Work to complete: What lies from the line containing "If the displaced" through the line containing "What change would restore the symmetry?"? Print exactly those lines, with both ends, and no others.
--- start Stored data ---
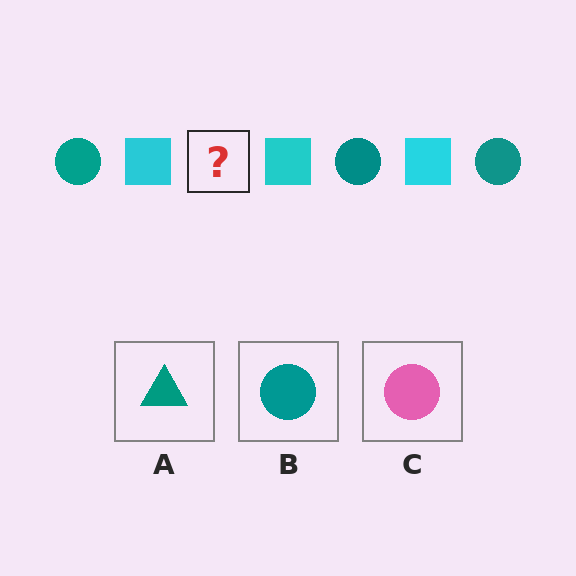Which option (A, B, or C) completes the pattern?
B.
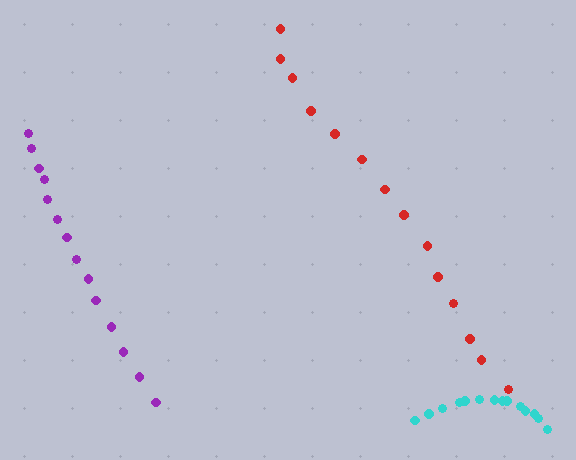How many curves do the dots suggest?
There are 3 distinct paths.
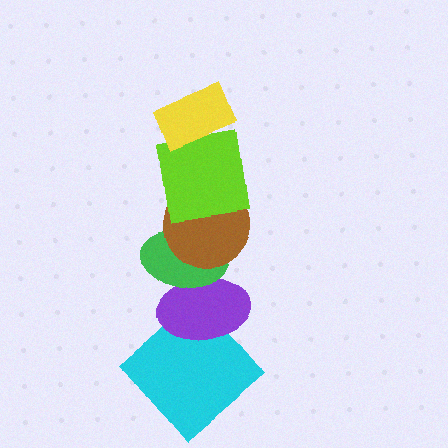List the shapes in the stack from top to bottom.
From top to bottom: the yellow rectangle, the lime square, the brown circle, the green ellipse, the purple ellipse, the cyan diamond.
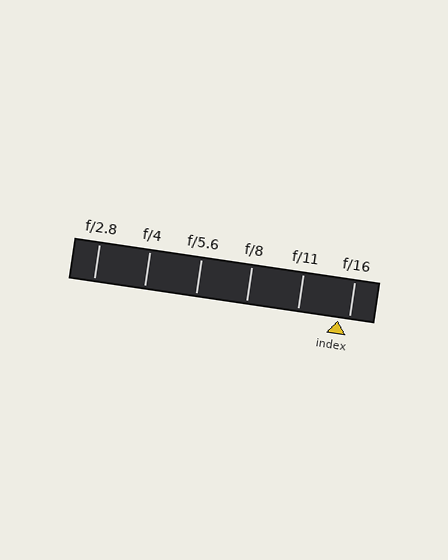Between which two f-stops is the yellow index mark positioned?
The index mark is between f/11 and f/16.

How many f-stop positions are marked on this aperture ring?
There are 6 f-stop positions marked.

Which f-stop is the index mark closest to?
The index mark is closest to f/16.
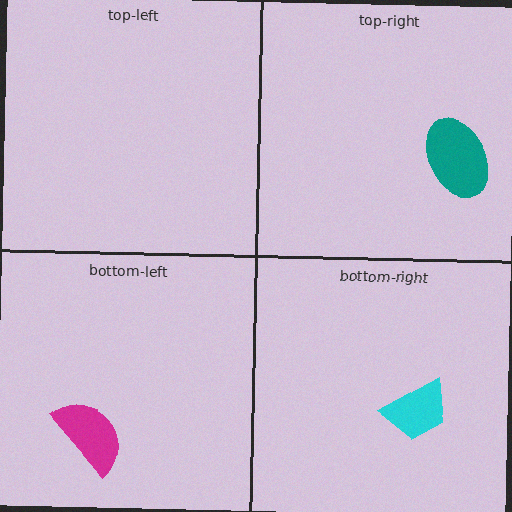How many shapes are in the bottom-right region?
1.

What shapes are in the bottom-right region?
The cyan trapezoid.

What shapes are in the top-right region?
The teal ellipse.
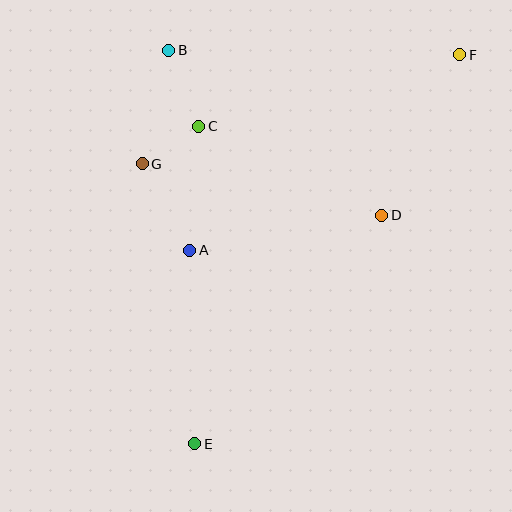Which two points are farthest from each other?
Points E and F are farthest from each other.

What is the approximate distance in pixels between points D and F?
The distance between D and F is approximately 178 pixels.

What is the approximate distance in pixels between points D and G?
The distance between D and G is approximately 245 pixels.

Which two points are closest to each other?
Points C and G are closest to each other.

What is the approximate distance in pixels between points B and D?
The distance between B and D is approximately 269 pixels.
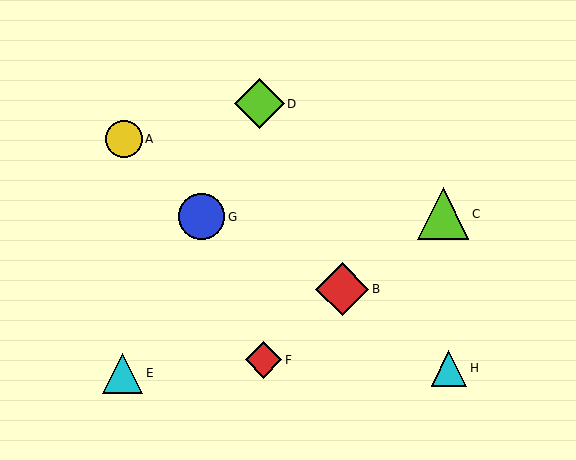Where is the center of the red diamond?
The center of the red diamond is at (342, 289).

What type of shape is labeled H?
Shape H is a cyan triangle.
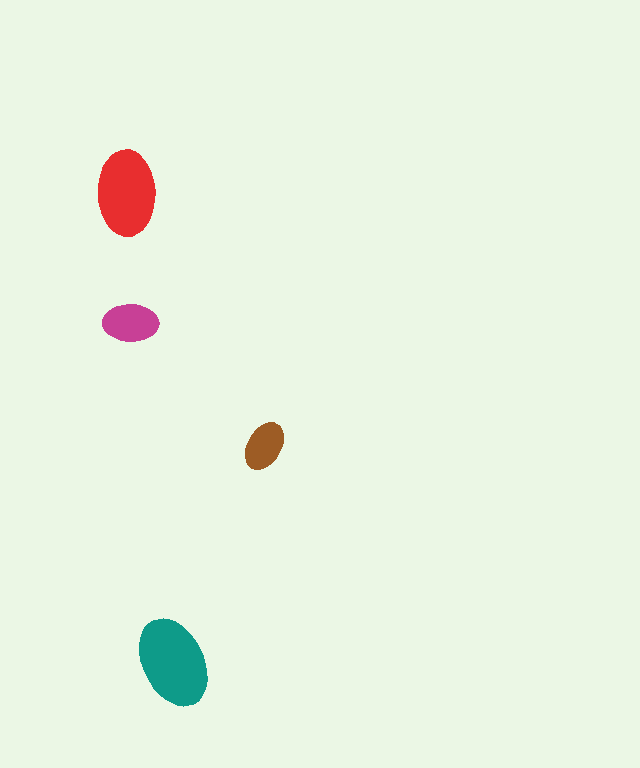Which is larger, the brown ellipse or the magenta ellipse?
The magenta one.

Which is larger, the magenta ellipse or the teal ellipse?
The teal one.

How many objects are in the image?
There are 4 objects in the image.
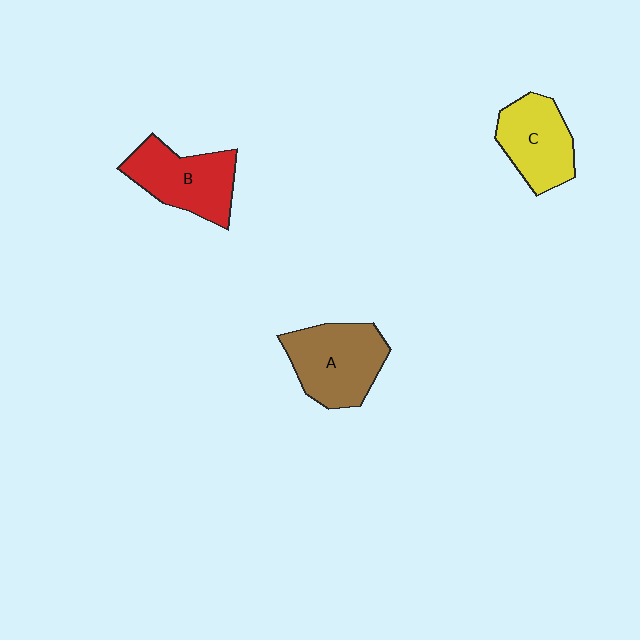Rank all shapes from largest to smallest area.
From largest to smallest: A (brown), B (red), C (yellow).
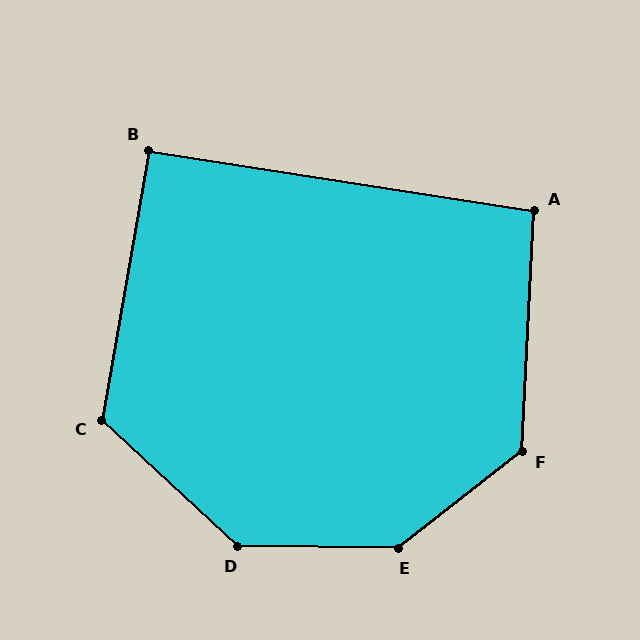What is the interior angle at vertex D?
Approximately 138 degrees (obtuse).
--- end Stored data ---
--- start Stored data ---
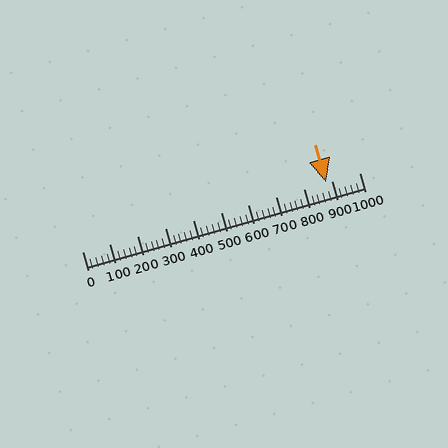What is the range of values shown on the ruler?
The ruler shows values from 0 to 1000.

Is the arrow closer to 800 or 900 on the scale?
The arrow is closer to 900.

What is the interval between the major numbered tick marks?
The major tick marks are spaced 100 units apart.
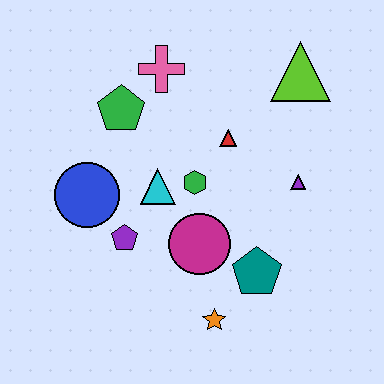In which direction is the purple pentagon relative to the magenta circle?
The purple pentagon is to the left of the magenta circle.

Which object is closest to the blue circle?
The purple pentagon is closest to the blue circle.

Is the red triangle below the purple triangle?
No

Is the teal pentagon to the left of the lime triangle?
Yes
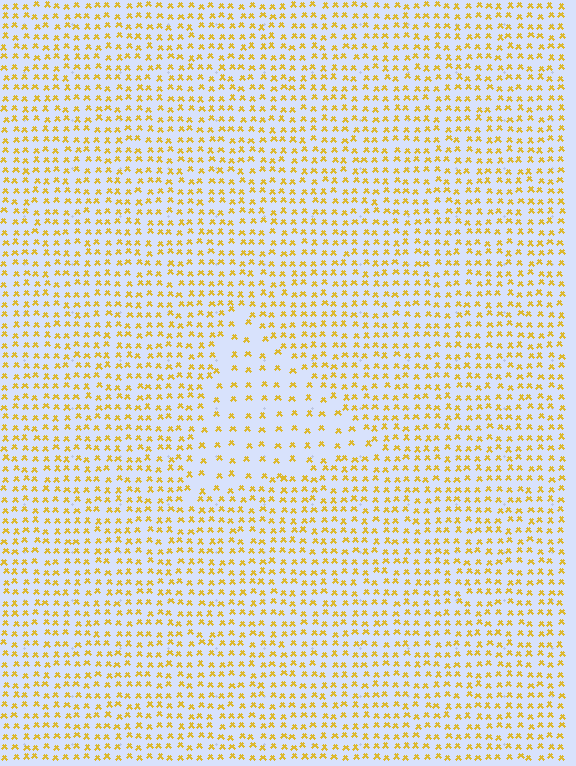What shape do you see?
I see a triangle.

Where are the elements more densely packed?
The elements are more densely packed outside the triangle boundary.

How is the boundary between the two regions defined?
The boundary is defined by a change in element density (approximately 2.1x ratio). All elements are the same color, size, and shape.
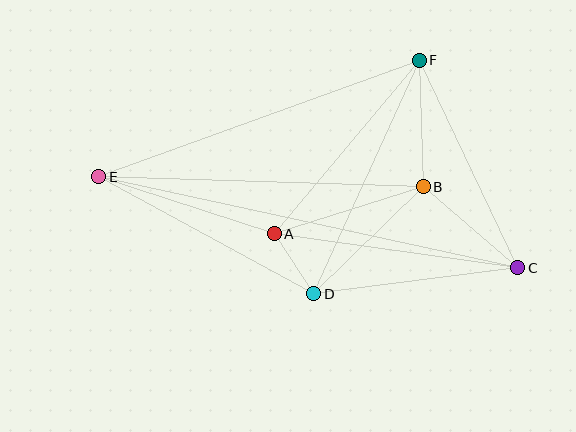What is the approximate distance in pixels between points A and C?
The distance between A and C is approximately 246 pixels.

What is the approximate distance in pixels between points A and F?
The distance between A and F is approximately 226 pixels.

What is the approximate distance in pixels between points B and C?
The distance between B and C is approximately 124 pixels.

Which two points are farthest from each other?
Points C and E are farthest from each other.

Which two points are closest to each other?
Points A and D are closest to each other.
--- end Stored data ---
--- start Stored data ---
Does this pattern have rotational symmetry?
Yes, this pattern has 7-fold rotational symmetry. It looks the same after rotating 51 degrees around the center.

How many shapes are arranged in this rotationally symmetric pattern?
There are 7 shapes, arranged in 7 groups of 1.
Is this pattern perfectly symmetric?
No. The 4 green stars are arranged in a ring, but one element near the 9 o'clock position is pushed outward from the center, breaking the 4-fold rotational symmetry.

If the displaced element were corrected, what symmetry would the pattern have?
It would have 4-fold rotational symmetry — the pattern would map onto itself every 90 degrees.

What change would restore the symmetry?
--- end Stored data ---
Solution to this problem:
If the displaced element were corrected, what symmetry would the pattern have?
It would have 4-fold rotational symmetry — the pattern would map onto itself every 90 degrees.

What change would restore the symmetry?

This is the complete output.